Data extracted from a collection
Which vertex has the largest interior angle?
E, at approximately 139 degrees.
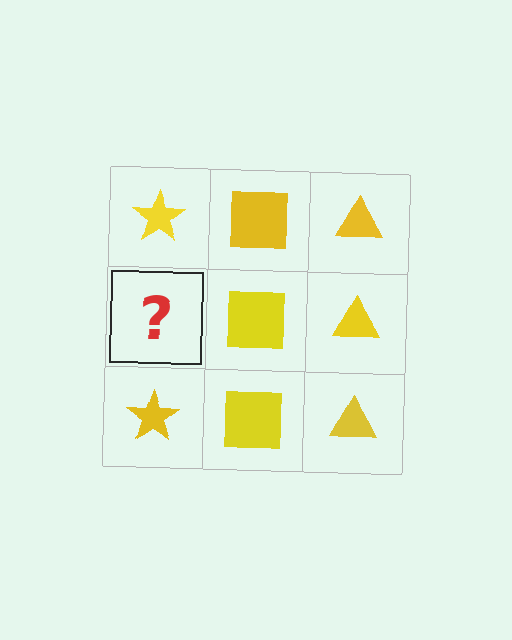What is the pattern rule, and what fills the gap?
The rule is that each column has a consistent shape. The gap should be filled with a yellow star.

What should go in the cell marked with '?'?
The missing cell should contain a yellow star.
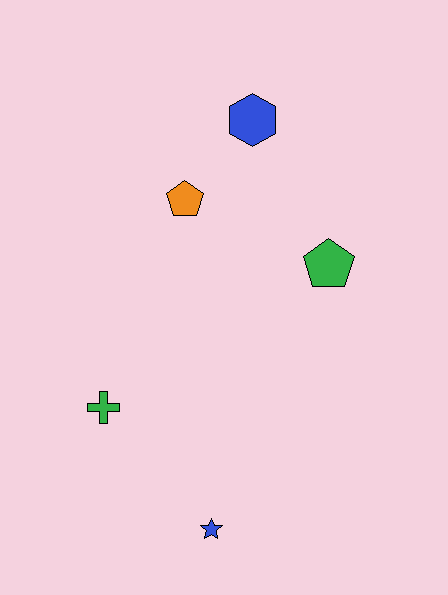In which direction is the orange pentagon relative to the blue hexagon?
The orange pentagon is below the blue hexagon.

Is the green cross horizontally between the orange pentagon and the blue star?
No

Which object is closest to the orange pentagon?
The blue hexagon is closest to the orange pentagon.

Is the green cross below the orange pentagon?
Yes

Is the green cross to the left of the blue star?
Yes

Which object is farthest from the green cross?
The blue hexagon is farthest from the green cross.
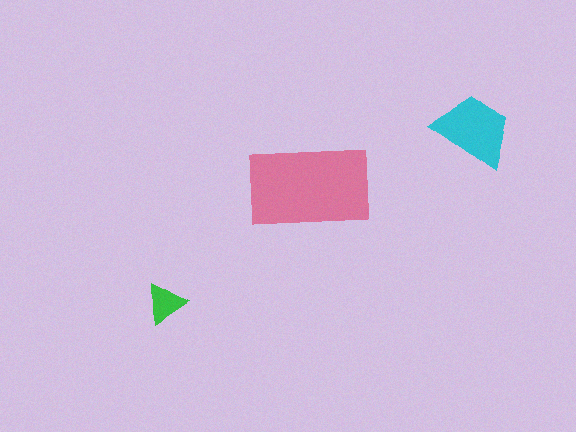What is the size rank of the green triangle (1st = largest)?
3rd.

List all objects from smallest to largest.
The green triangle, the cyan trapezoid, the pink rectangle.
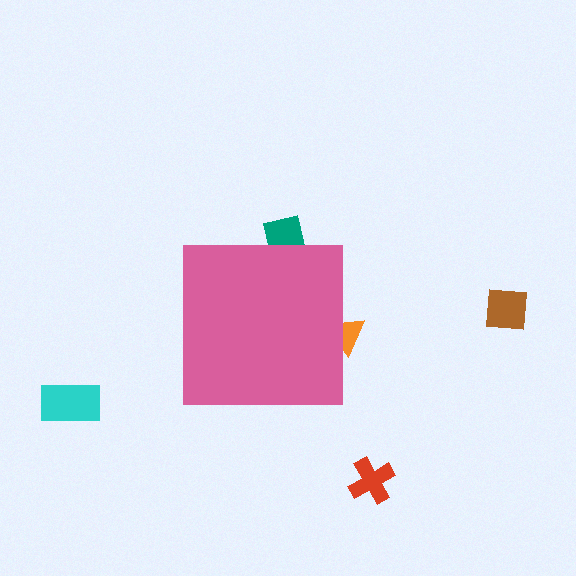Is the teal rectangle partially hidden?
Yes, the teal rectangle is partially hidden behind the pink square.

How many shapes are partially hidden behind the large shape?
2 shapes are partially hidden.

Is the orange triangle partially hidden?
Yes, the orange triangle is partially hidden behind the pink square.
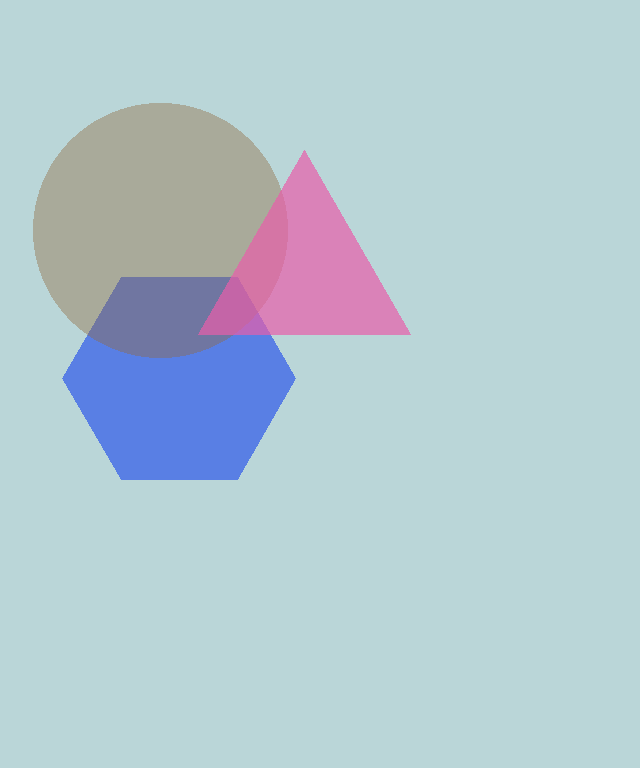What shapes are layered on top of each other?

...

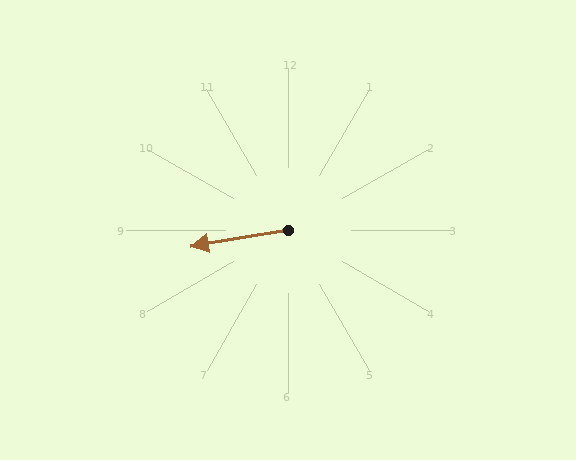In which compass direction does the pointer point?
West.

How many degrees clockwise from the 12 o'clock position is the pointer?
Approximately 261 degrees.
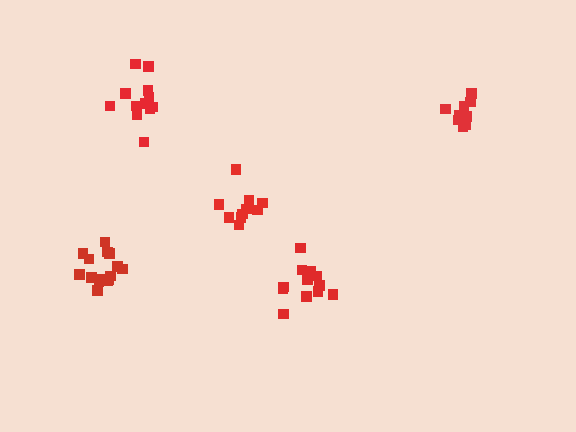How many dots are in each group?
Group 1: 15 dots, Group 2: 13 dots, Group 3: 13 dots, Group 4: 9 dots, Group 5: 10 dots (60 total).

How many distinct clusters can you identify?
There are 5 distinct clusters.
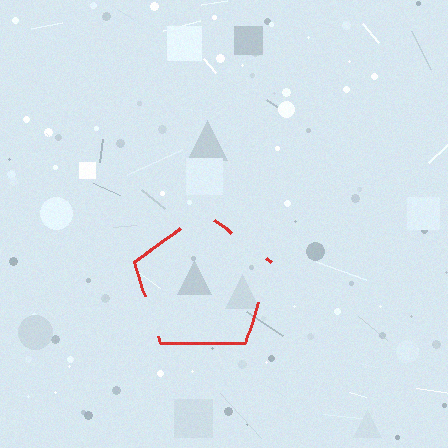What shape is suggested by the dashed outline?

* * *

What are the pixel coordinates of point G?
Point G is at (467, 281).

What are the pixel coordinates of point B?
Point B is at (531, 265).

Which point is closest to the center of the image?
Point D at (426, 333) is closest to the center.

* [WHAT IS ASKED]
Copy, exactly as they stand, the lines from the one that holds "Which vertex has the largest interior angle?" to the one that holds "What shapes are layered on top of each other?", both included, and drop every picture.

* [WRITTEN SOLUTION]
Which vertex has the largest interior angle?
E, at approximately 139 degrees.
What is the pattern rule, and what fills the gap?
The rule is that each column has a consistent shape. The gap should be filled with a yellow star.

What should go in the cell marked with '?'?
The missing cell should contain a yellow star.
In which direction is the orange pentagon relative to the blue hexagon?
The orange pentagon is below the blue hexagon.

Is the green cross horizontally between the orange pentagon and the blue star?
No

Which object is closest to the orange pentagon?
The blue hexagon is closest to the orange pentagon.

Is the green cross below the orange pentagon?
Yes

Is the green cross to the left of the blue star?
Yes

Which object is farthest from the green cross?
The blue hexagon is farthest from the green cross.
What is the size rank of the green triangle (1st = largest)?
3rd.

List all objects from smallest to largest.
The green triangle, the cyan trapezoid, the pink rectangle.
Is the teal rectangle partially hidden?
Yes, the teal rectangle is partially hidden behind the pink square.

How many shapes are partially hidden behind the large shape?
2 shapes are partially hidden.

Is the orange triangle partially hidden?
Yes, the orange triangle is partially hidden behind the pink square.
What shapes are layered on top of each other?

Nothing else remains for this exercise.